* [Exercise requirements]
Copy every record below, exactly as written.
·····
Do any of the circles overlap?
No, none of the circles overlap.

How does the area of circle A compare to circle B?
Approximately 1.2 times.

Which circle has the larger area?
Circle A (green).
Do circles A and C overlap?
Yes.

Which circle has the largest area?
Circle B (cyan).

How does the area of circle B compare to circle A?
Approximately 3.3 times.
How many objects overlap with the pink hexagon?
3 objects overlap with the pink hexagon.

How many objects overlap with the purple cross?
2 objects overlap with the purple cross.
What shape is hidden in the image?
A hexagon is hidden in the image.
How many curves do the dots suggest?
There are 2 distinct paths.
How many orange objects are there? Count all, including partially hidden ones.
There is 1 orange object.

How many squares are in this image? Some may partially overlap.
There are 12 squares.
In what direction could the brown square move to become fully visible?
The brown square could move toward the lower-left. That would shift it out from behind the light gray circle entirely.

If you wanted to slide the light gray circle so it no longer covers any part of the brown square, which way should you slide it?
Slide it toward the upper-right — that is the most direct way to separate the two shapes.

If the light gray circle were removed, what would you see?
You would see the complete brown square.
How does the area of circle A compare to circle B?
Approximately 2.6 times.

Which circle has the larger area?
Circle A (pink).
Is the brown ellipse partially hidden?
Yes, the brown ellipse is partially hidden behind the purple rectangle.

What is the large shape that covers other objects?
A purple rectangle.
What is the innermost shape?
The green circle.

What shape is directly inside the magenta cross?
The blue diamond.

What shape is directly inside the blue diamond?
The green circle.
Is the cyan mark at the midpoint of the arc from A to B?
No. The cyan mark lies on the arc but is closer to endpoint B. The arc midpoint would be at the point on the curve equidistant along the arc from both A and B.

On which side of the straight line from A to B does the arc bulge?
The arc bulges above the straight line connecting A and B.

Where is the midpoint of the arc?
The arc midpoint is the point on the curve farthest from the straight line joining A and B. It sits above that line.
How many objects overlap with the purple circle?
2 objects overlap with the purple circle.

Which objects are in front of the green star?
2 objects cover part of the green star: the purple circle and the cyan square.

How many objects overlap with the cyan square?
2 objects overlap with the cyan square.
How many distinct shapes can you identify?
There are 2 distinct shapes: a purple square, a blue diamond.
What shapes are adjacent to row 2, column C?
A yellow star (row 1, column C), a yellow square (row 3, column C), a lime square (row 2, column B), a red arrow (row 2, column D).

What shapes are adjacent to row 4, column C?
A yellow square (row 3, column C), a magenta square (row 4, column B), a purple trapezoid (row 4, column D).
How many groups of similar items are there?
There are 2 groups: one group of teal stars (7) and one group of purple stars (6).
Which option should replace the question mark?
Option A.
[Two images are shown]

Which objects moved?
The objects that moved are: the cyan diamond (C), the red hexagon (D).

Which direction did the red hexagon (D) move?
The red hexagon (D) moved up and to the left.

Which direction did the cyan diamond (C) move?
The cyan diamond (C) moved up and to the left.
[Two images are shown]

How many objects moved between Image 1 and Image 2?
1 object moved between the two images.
·····
* [Written solution]
Do any of the circles overlap?
No, none of the circles overlap.

How does the area of circle A compare to circle B?
Approximately 1.2 times.

Which circle has the larger area?
Circle A (green).
Do circles A and C overlap?
Yes.

Which circle has the largest area?
Circle B (cyan).

How does the area of circle B compare to circle A?
Approximately 3.3 times.
How many objects overlap with the pink hexagon?
3 objects overlap with the pink hexagon.

How many objects overlap with the purple cross?
2 objects overlap with the purple cross.
What shape is hidden in the image?
A hexagon is hidden in the image.
How many curves do the dots suggest?
There are 2 distinct paths.
How many orange objects are there? Count all, including partially hidden ones.
There is 1 orange object.

How many squares are in this image? Some may partially overlap.
There are 12 squares.
In what direction could the brown square move to become fully visible?
The brown square could move toward the lower-left. That would shift it out from behind the light gray circle entirely.

If you wanted to slide the light gray circle so it no longer covers any part of the brown square, which way should you slide it?
Slide it toward the upper-right — that is the most direct way to separate the two shapes.

If the light gray circle were removed, what would you see?
You would see the complete brown square.
How does the area of circle A compare to circle B?
Approximately 2.6 times.

Which circle has the larger area?
Circle A (pink).
Is the brown ellipse partially hidden?
Yes, the brown ellipse is partially hidden behind the purple rectangle.

What is the large shape that covers other objects?
A purple rectangle.
What is the innermost shape?
The green circle.

What shape is directly inside the magenta cross?
The blue diamond.

What shape is directly inside the blue diamond?
The green circle.
Is the cyan mark at the midpoint of the arc from A to B?
No. The cyan mark lies on the arc but is closer to endpoint B. The arc midpoint would be at the point on the curve equidistant along the arc from both A and B.

On which side of the straight line from A to B does the arc bulge?
The arc bulges above the straight line connecting A and B.

Where is the midpoint of the arc?
The arc midpoint is the point on the curve farthest from the straight line joining A and B. It sits above that line.
How many objects overlap with the purple circle?
2 objects overlap with the purple circle.

Which objects are in front of the green star?
2 objects cover part of the green star: the purple circle and the cyan square.

How many objects overlap with the cyan square?
2 objects overlap with the cyan square.
How many distinct shapes can you identify?
There are 2 distinct shapes: a purple square, a blue diamond.
What shapes are adjacent to row 2, column C?
A yellow star (row 1, column C), a yellow square (row 3, column C), a lime square (row 2, column B), a red arrow (row 2, column D).

What shapes are adjacent to row 4, column C?
A yellow square (row 3, column C), a magenta square (row 4, column B), a purple trapezoid (row 4, column D).
How many groups of similar items are there?
There are 2 groups: one group of teal stars (7) and one group of purple stars (6).
Which option should replace the question mark?
Option A.
[Two images are shown]

Which objects moved?
The objects that moved are: the cyan diamond (C), the red hexagon (D).

Which direction did the red hexagon (D) move?
The red hexagon (D) moved up and to the left.

Which direction did the cyan diamond (C) move?
The cyan diamond (C) moved up and to the left.
[Two images are shown]

How many objects moved between Image 1 and Image 2?
1 object moved between the two images.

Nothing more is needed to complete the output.